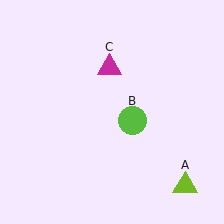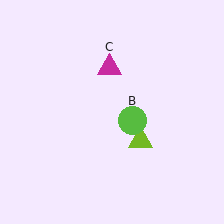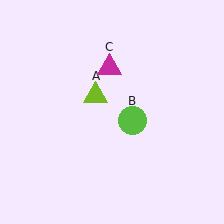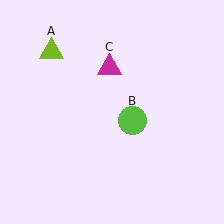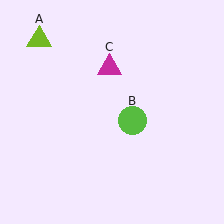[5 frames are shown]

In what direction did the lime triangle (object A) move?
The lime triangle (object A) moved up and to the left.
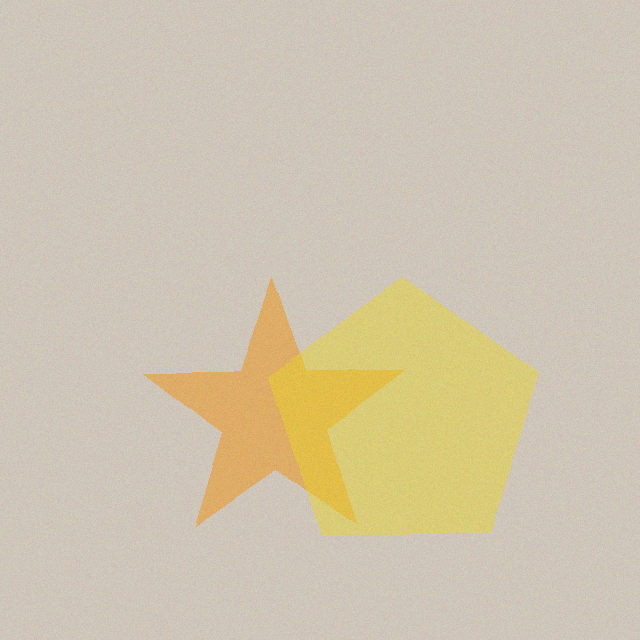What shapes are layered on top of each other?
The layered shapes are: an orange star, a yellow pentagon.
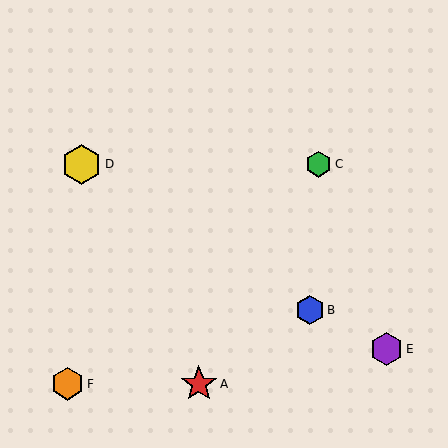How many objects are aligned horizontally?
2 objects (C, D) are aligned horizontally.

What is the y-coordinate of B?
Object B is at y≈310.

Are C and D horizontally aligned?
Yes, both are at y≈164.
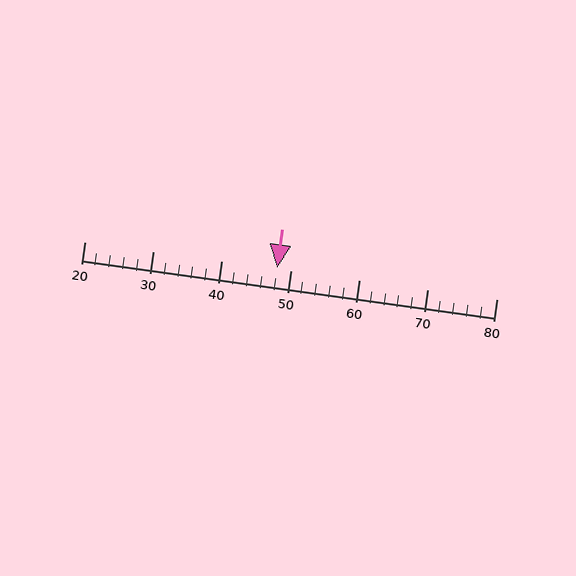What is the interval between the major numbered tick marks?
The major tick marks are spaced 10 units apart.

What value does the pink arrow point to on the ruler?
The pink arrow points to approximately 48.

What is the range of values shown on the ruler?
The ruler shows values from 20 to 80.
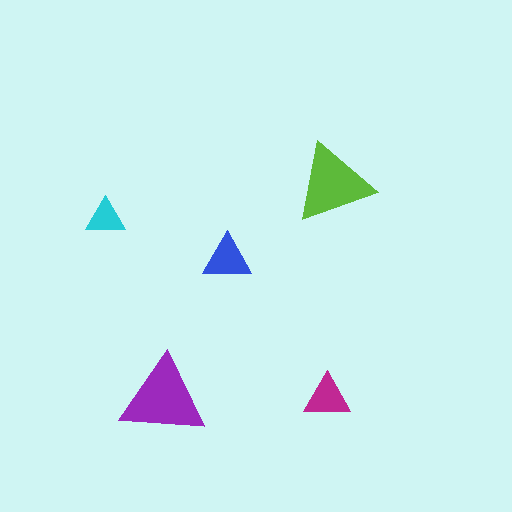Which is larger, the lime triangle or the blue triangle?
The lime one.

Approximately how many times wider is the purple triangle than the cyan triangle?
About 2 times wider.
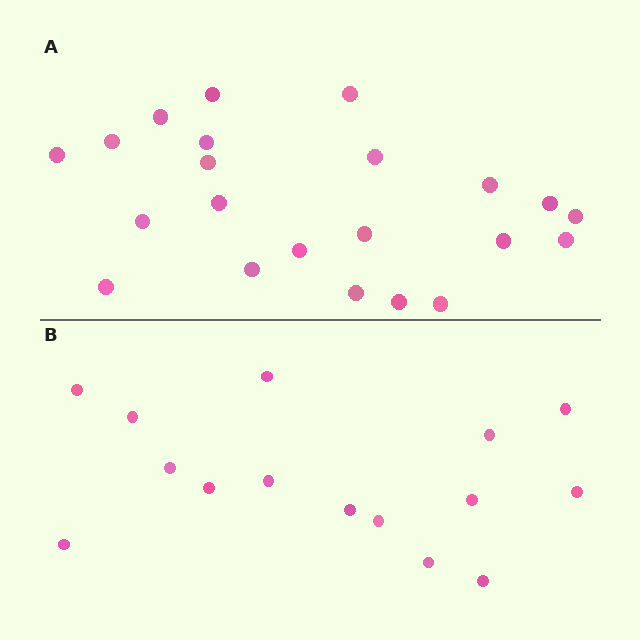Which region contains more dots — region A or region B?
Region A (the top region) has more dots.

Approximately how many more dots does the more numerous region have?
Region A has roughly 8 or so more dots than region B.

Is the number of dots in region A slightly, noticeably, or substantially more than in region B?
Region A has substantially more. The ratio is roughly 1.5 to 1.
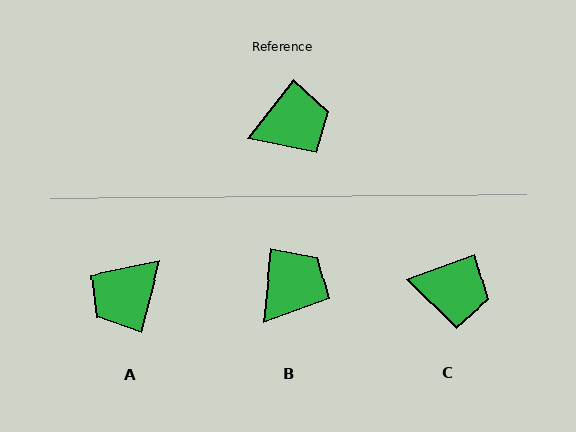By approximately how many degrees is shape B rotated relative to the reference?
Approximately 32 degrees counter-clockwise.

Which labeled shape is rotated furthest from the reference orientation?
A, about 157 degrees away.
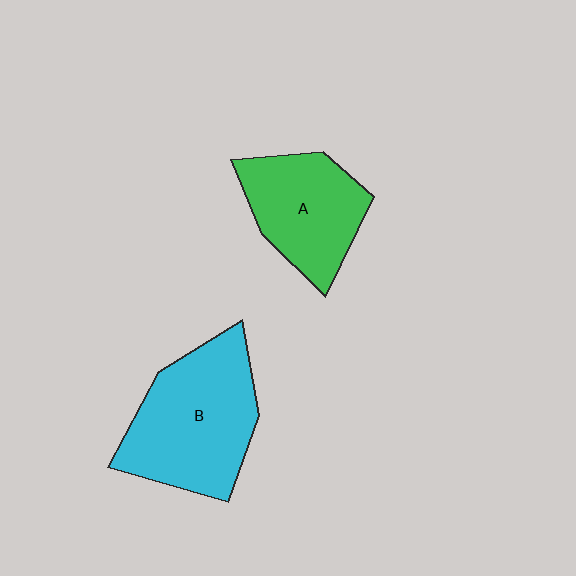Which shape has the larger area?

-- -- --

→ **Objective**
Write out every line above exactly as it is, leaving out the pictures.

→ **Answer to the task**
[5 frames are shown]

In what direction did the lime triangle (object A) move?
The lime triangle (object A) moved up and to the left.
What shapes are layered on top of each other?
The layered shapes are: an orange star, a yellow pentagon.
How many objects are aligned horizontally?
2 objects (C, D) are aligned horizontally.

What is the y-coordinate of B?
Object B is at y≈310.

Are C and D horizontally aligned?
Yes, both are at y≈164.
What is the interval between the major numbered tick marks?
The major tick marks are spaced 10 units apart.

What value does the pink arrow point to on the ruler?
The pink arrow points to approximately 48.

What is the range of values shown on the ruler?
The ruler shows values from 20 to 80.
Which is larger, the lime triangle or the blue triangle?
The lime one.

Approximately how many times wider is the purple triangle than the cyan triangle?
About 2 times wider.
Which region contains more dots — region A or region B?
Region A (the top region) has more dots.

Approximately how many more dots does the more numerous region have?
Region A has roughly 8 or so more dots than region B.

Is the number of dots in region A slightly, noticeably, or substantially more than in region B?
Region A has substantially more. The ratio is roughly 1.5 to 1.
By approximately how many degrees is shape B rotated relative to the reference?
Approximately 32 degrees counter-clockwise.

Which labeled shape is rotated furthest from the reference orientation?
A, about 157 degrees away.
Which shape has the larger area?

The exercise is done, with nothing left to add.